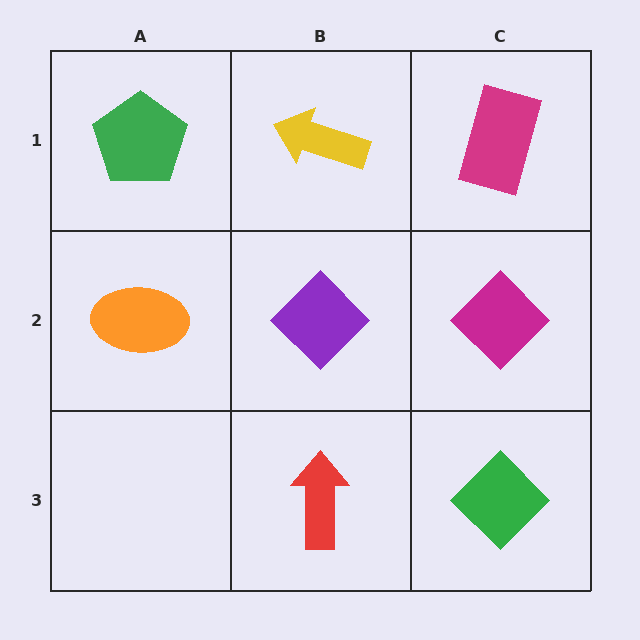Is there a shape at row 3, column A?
No, that cell is empty.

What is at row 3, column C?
A green diamond.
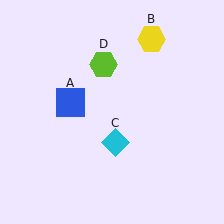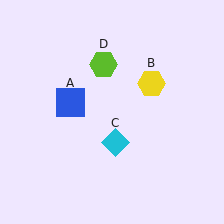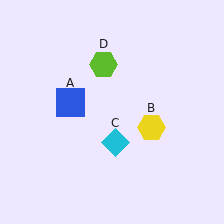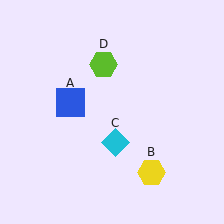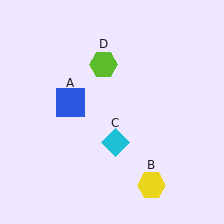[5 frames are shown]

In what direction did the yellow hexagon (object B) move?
The yellow hexagon (object B) moved down.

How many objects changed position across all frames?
1 object changed position: yellow hexagon (object B).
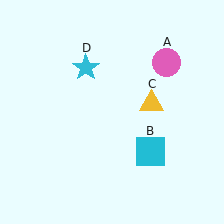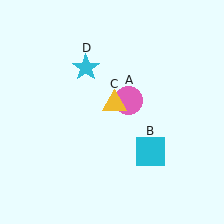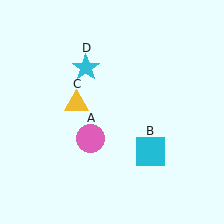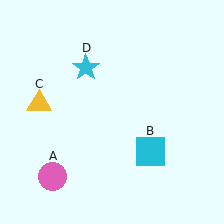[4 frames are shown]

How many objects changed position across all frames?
2 objects changed position: pink circle (object A), yellow triangle (object C).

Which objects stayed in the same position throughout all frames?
Cyan square (object B) and cyan star (object D) remained stationary.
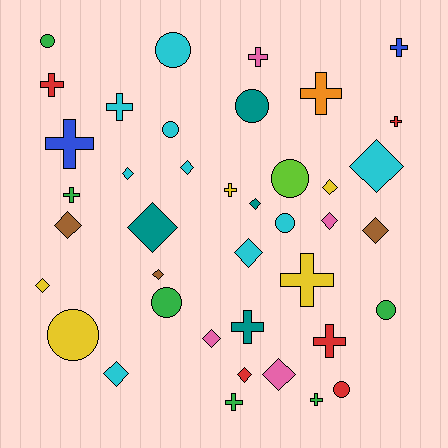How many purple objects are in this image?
There are no purple objects.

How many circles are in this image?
There are 10 circles.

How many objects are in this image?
There are 40 objects.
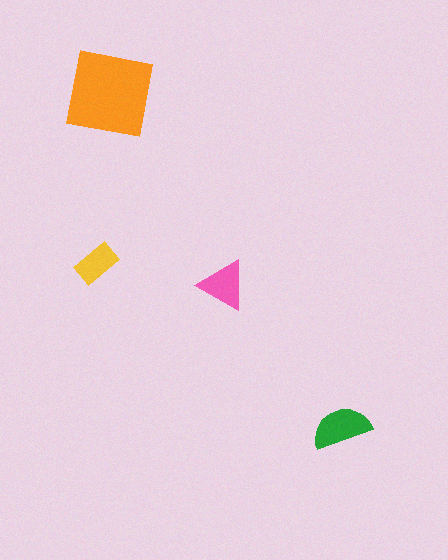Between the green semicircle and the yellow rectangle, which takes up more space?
The green semicircle.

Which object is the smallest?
The yellow rectangle.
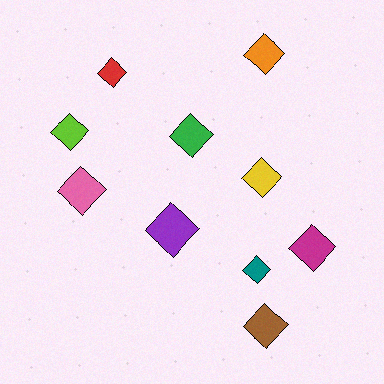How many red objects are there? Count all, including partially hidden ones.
There is 1 red object.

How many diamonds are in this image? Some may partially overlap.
There are 10 diamonds.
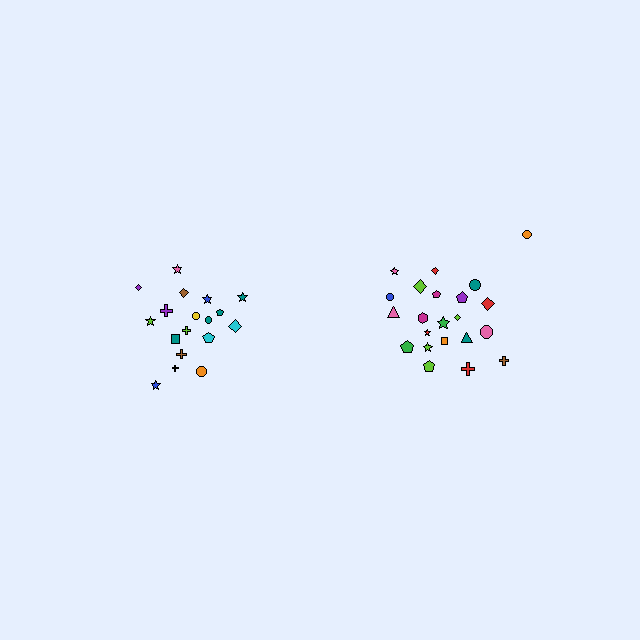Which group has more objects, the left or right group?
The right group.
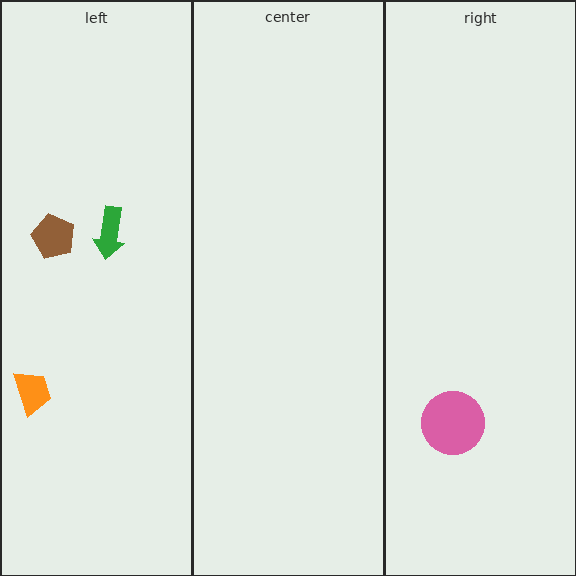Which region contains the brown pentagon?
The left region.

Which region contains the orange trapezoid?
The left region.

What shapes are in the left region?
The green arrow, the brown pentagon, the orange trapezoid.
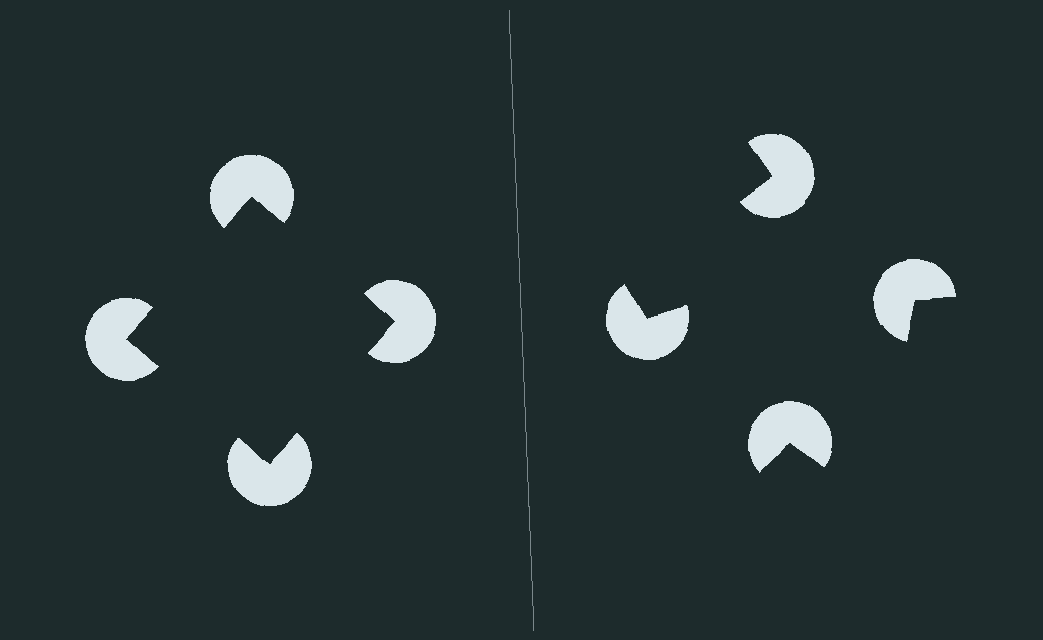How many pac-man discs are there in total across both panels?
8 — 4 on each side.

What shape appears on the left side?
An illusory square.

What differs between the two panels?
The pac-man discs are positioned identically on both sides; only the wedge orientations differ. On the left they align to a square; on the right they are misaligned.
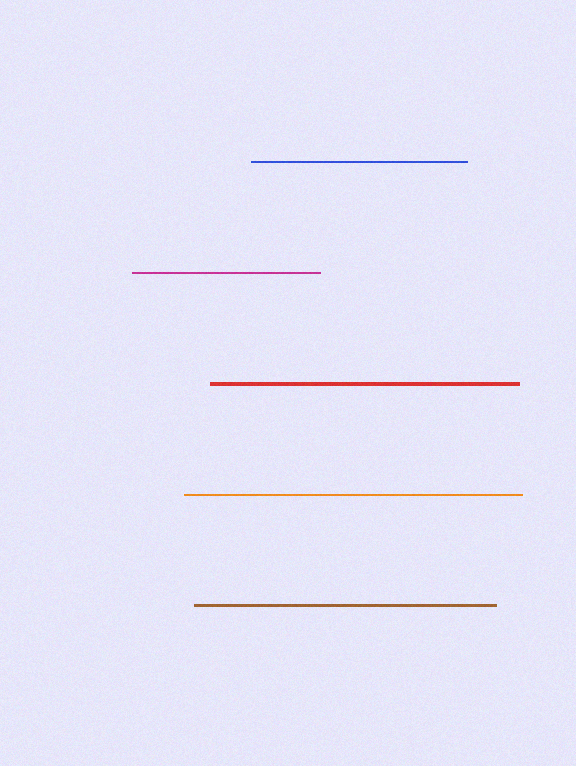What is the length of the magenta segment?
The magenta segment is approximately 188 pixels long.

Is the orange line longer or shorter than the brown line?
The orange line is longer than the brown line.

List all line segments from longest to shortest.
From longest to shortest: orange and red (about equal), brown, blue, magenta.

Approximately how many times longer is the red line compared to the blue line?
The red line is approximately 1.4 times the length of the blue line.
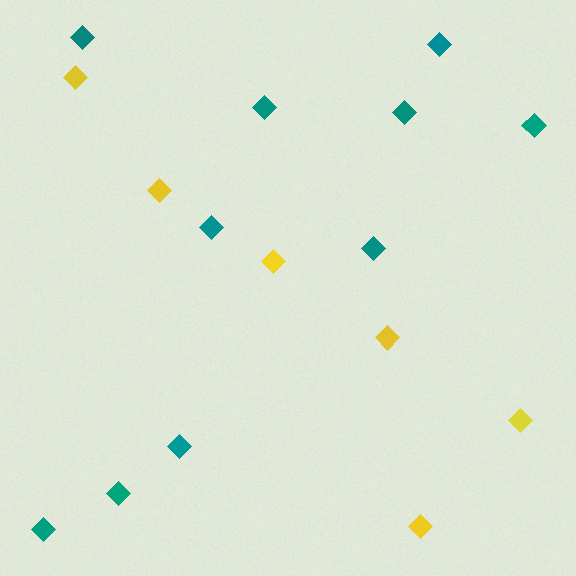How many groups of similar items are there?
There are 2 groups: one group of yellow diamonds (6) and one group of teal diamonds (10).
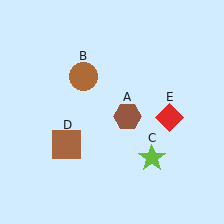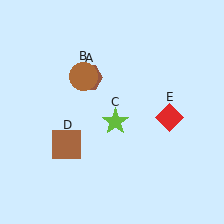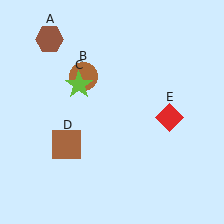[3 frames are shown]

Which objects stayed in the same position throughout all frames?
Brown circle (object B) and brown square (object D) and red diamond (object E) remained stationary.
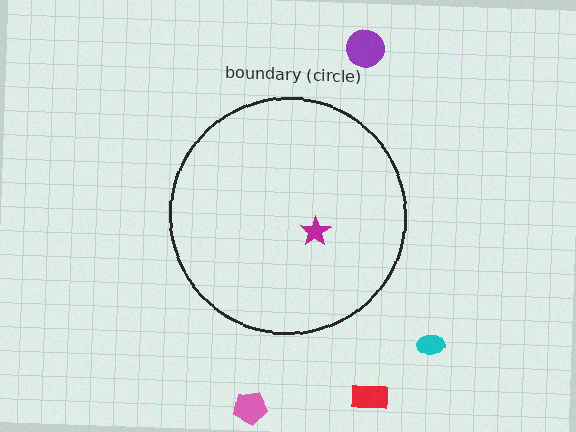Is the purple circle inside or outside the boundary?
Outside.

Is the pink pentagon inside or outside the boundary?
Outside.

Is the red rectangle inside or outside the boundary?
Outside.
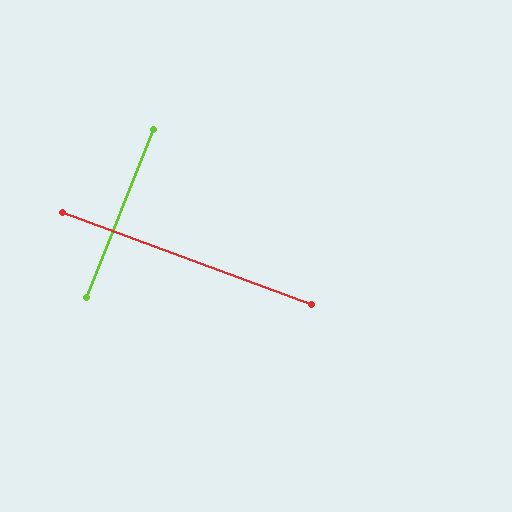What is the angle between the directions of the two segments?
Approximately 89 degrees.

---------------

Objective ▸
Repeat every record above exactly, but leave out any pictures.

Answer in full ▸
Is there a shape at row 3, column A?
No, that cell is empty.

What is at row 3, column C?
A green diamond.
[5 frames are shown]

In what direction did the yellow hexagon (object B) move?
The yellow hexagon (object B) moved down.

How many objects changed position across all frames?
1 object changed position: yellow hexagon (object B).
[4 frames are shown]

How many objects changed position across all frames?
2 objects changed position: pink circle (object A), yellow triangle (object C).

Which objects stayed in the same position throughout all frames?
Cyan square (object B) and cyan star (object D) remained stationary.
How many purple objects are in this image?
There are no purple objects.

How many circles are in this image?
There are 10 circles.

How many objects are in this image?
There are 40 objects.
Between the green semicircle and the yellow rectangle, which takes up more space?
The green semicircle.

Which object is the smallest?
The yellow rectangle.
How many red objects are there? Count all, including partially hidden ones.
There is 1 red object.

How many diamonds are in this image? Some may partially overlap.
There are 10 diamonds.
Which group has more objects, the left or right group?
The right group.
Which region contains the brown pentagon?
The left region.

Which region contains the orange trapezoid?
The left region.

What shapes are in the left region?
The green arrow, the brown pentagon, the orange trapezoid.
How many pac-man discs are there in total across both panels?
8 — 4 on each side.

What shape appears on the left side?
An illusory square.

What differs between the two panels?
The pac-man discs are positioned identically on both sides; only the wedge orientations differ. On the left they align to a square; on the right they are misaligned.
What is the length of the magenta segment?
The magenta segment is approximately 188 pixels long.

Is the orange line longer or shorter than the brown line?
The orange line is longer than the brown line.

List all line segments from longest to shortest.
From longest to shortest: orange and red (about equal), brown, blue, magenta.

Approximately how many times longer is the red line compared to the blue line?
The red line is approximately 1.4 times the length of the blue line.
How many groups of similar items are there?
There are 2 groups: one group of yellow diamonds (6) and one group of teal diamonds (10).
[3 frames are shown]

Which objects stayed in the same position throughout all frames?
Brown circle (object B) and brown square (object D) and red diamond (object E) remained stationary.
Is the purple circle inside or outside the boundary?
Outside.

Is the pink pentagon inside or outside the boundary?
Outside.

Is the red rectangle inside or outside the boundary?
Outside.
What is the angle between the directions of the two segments?
Approximately 89 degrees.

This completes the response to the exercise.